Records about drawn shapes
****
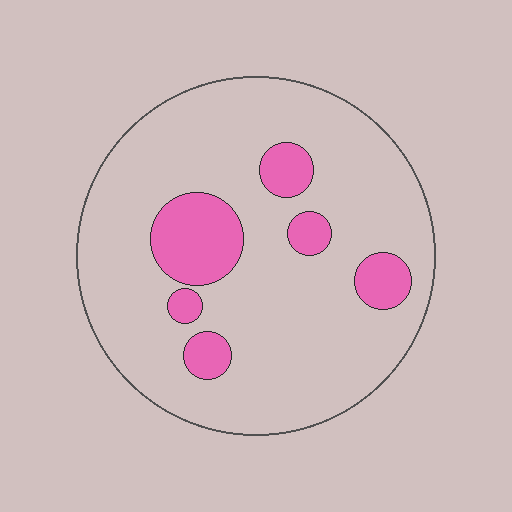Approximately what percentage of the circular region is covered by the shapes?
Approximately 15%.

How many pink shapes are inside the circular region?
6.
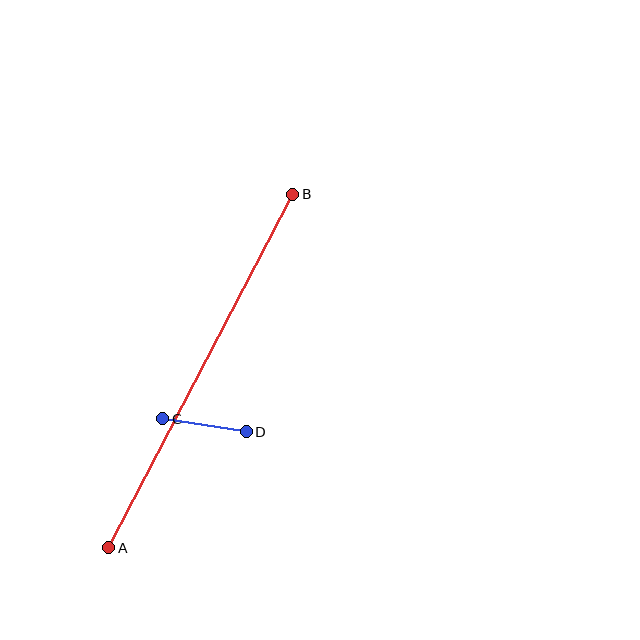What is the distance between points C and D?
The distance is approximately 84 pixels.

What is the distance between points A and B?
The distance is approximately 398 pixels.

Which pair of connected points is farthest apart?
Points A and B are farthest apart.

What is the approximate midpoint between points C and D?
The midpoint is at approximately (204, 425) pixels.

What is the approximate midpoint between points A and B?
The midpoint is at approximately (201, 371) pixels.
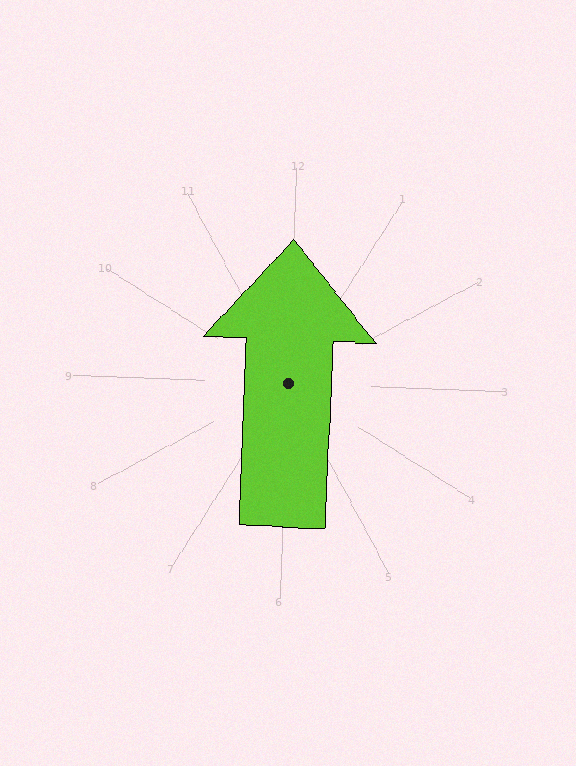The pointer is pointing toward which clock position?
Roughly 12 o'clock.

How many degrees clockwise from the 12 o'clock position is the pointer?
Approximately 0 degrees.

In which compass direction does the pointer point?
North.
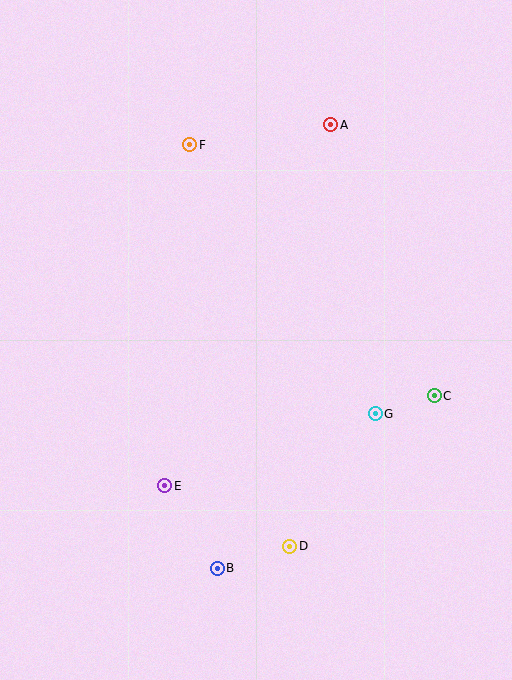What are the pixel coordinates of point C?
Point C is at (434, 396).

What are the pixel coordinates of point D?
Point D is at (290, 546).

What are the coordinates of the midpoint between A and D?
The midpoint between A and D is at (310, 335).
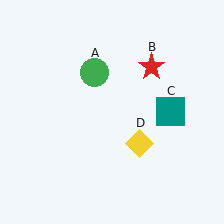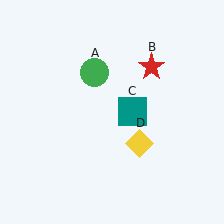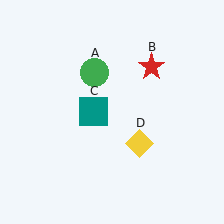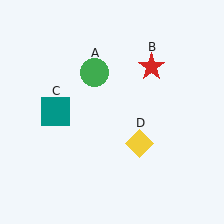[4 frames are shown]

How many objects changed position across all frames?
1 object changed position: teal square (object C).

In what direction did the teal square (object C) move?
The teal square (object C) moved left.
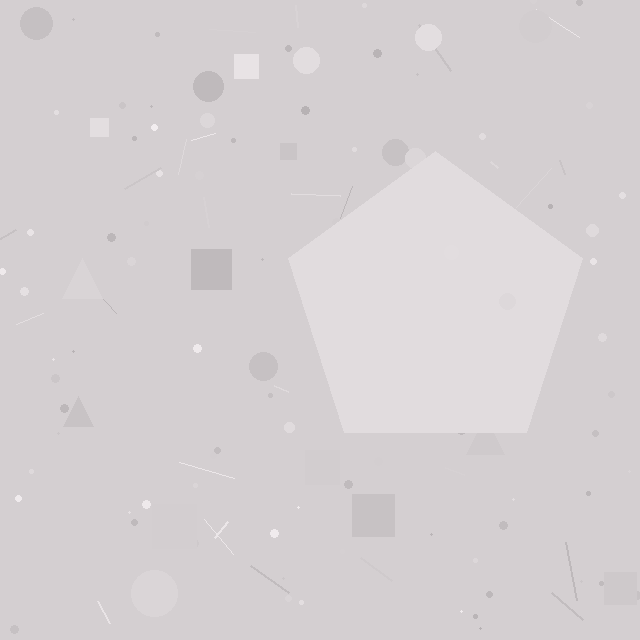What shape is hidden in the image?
A pentagon is hidden in the image.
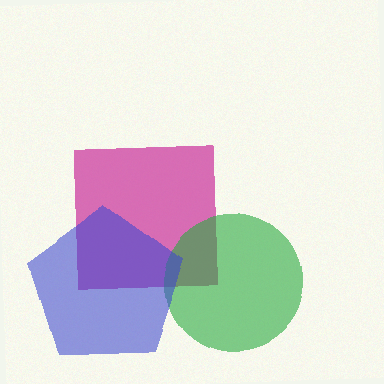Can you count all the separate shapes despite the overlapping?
Yes, there are 3 separate shapes.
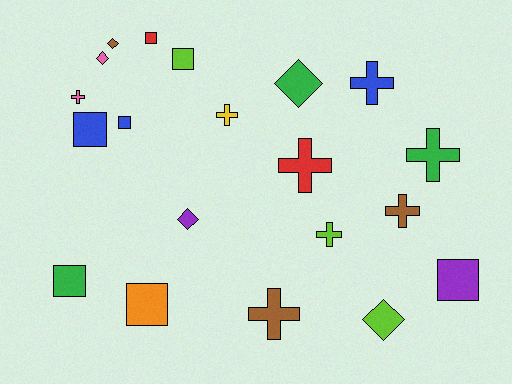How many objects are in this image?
There are 20 objects.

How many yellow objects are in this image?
There is 1 yellow object.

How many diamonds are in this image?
There are 5 diamonds.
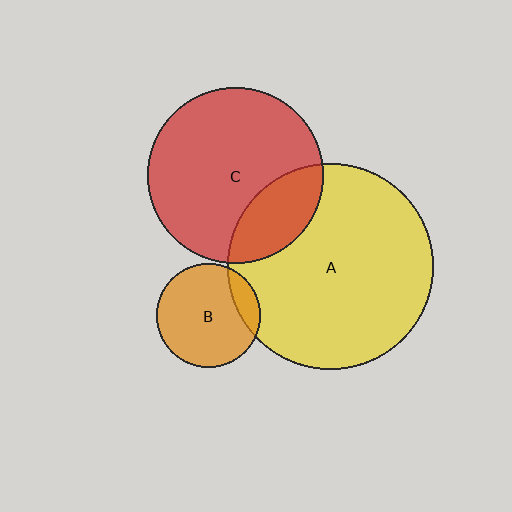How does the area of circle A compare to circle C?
Approximately 1.4 times.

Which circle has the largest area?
Circle A (yellow).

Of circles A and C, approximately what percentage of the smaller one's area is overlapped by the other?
Approximately 25%.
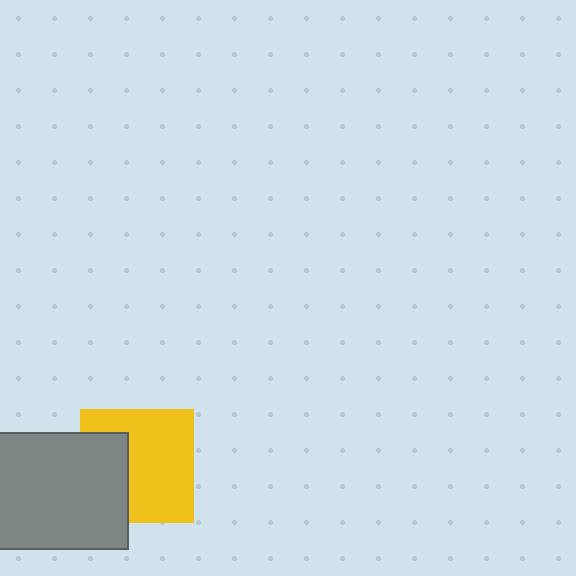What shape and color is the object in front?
The object in front is a gray rectangle.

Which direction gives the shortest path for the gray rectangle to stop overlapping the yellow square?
Moving left gives the shortest separation.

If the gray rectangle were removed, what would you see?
You would see the complete yellow square.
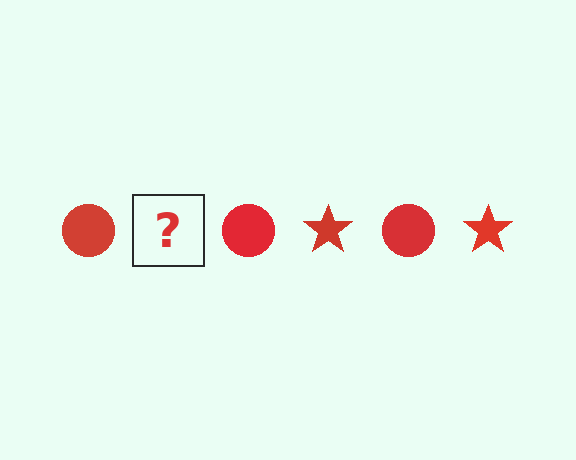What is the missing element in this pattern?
The missing element is a red star.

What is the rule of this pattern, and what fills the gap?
The rule is that the pattern cycles through circle, star shapes in red. The gap should be filled with a red star.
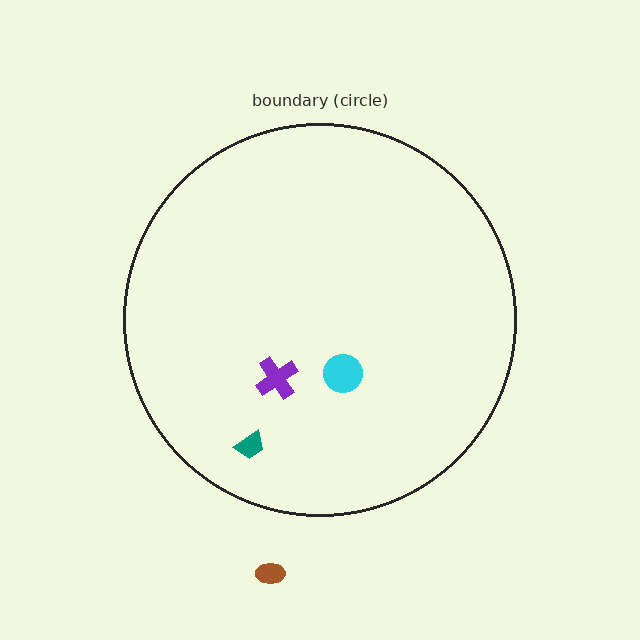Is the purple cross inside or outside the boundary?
Inside.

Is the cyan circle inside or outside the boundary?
Inside.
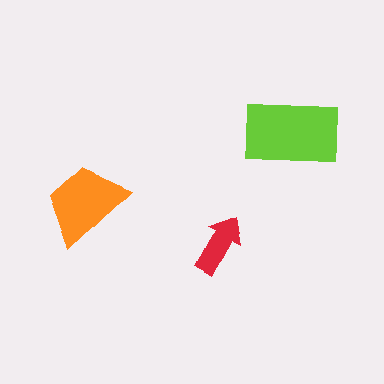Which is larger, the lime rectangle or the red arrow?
The lime rectangle.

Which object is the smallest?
The red arrow.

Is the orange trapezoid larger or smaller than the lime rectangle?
Smaller.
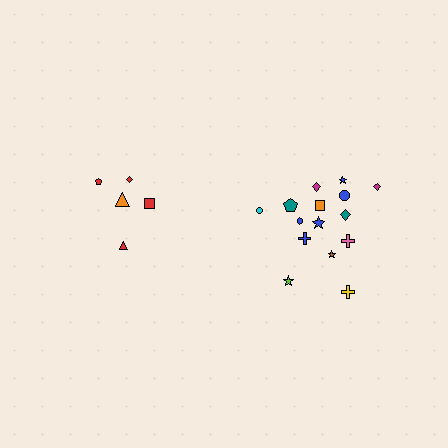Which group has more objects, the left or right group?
The right group.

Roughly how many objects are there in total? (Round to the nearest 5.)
Roughly 20 objects in total.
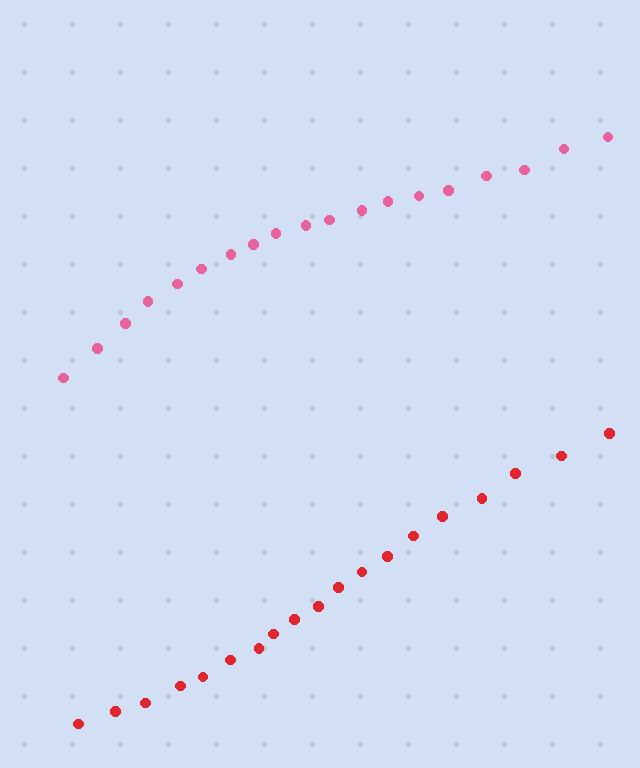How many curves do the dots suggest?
There are 2 distinct paths.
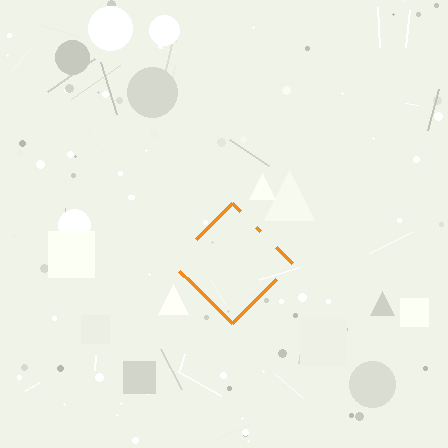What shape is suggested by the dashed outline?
****
**DESCRIPTION OF THE TASK**: Reproduce the data verbatim. Do not carry any picture into the copy.

**WRITTEN RESPONSE**:
Approximately what percentage of the circular region is covered by the shapes?
Approximately 15%.

How many pink shapes are inside the circular region?
6.
What is the distance between points C and D?
The distance is approximately 84 pixels.

What is the distance between points A and B?
The distance is approximately 398 pixels.

Which pair of connected points is farthest apart?
Points A and B are farthest apart.

What is the approximate midpoint between points C and D?
The midpoint is at approximately (204, 425) pixels.

What is the approximate midpoint between points A and B?
The midpoint is at approximately (201, 371) pixels.
The pointer is pointing toward which clock position?
Roughly 12 o'clock.

How many degrees clockwise from the 12 o'clock position is the pointer?
Approximately 0 degrees.

In which compass direction does the pointer point?
North.
What are the pixel coordinates of point C?
Point C is at (434, 396).

What are the pixel coordinates of point D?
Point D is at (290, 546).

What are the coordinates of the midpoint between A and D?
The midpoint between A and D is at (310, 335).
[4 frames are shown]

How many objects changed position across all frames?
1 object changed position: teal square (object C).

In what direction did the teal square (object C) move?
The teal square (object C) moved left.
What shape is hidden in the image?
A pentagon is hidden in the image.
Can you count all the separate shapes despite the overlapping?
Yes, there are 3 separate shapes.
How many objects are in this image?
There are 20 objects.

How many yellow objects are in this image?
There is 1 yellow object.

How many diamonds are in this image?
There are 5 diamonds.
How does the area of circle A compare to circle C?
Approximately 1.4 times.

Which circle has the largest area?
Circle A (yellow).

Of circles A and C, approximately what percentage of the smaller one's area is overlapped by the other?
Approximately 25%.
What shape and color is the object in front?
The object in front is a gray rectangle.

Which direction gives the shortest path for the gray rectangle to stop overlapping the yellow square?
Moving left gives the shortest separation.

If the gray rectangle were removed, what would you see?
You would see the complete yellow square.
What is the missing element in this pattern?
The missing element is a red star.

What is the rule of this pattern, and what fills the gap?
The rule is that the pattern cycles through circle, star shapes in red. The gap should be filled with a red star.
Is the purple cross inside or outside the boundary?
Inside.

Is the cyan circle inside or outside the boundary?
Inside.
Which is larger, the lime rectangle or the red arrow?
The lime rectangle.

Which object is the smallest?
The red arrow.

Is the orange trapezoid larger or smaller than the lime rectangle?
Smaller.
Which group has more objects, the left or right group?
The right group.

Roughly how many objects are there in total? (Round to the nearest 5.)
Roughly 20 objects in total.
How many curves do the dots suggest?
There are 2 distinct paths.
What shape is suggested by the dashed outline?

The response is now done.